* [OBJECTIVE]
Find the line with "How many distinct shapes can you identify?", then retype it and each later line through the last, exactly. Leave out pictures.

= = = =

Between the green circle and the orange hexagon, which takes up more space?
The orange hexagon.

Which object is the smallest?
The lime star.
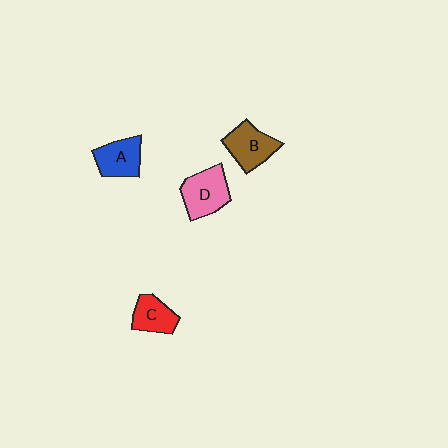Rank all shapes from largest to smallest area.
From largest to smallest: D (pink), B (brown), A (blue), C (red).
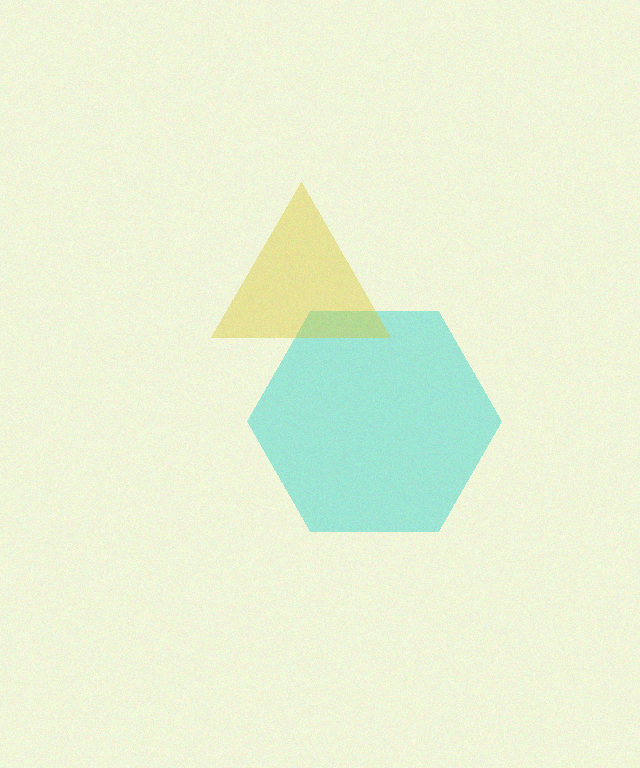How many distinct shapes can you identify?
There are 2 distinct shapes: a cyan hexagon, a yellow triangle.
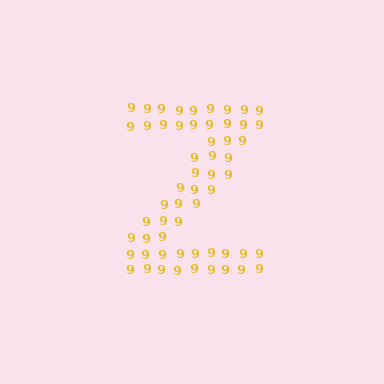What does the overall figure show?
The overall figure shows the letter Z.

= = = =

* [RESULT OF THE EXERCISE]
How many distinct shapes can you identify?
There are 2 distinct shapes: a cyan hexagon, a yellow triangle.
What does the overall figure show?
The overall figure shows the letter Z.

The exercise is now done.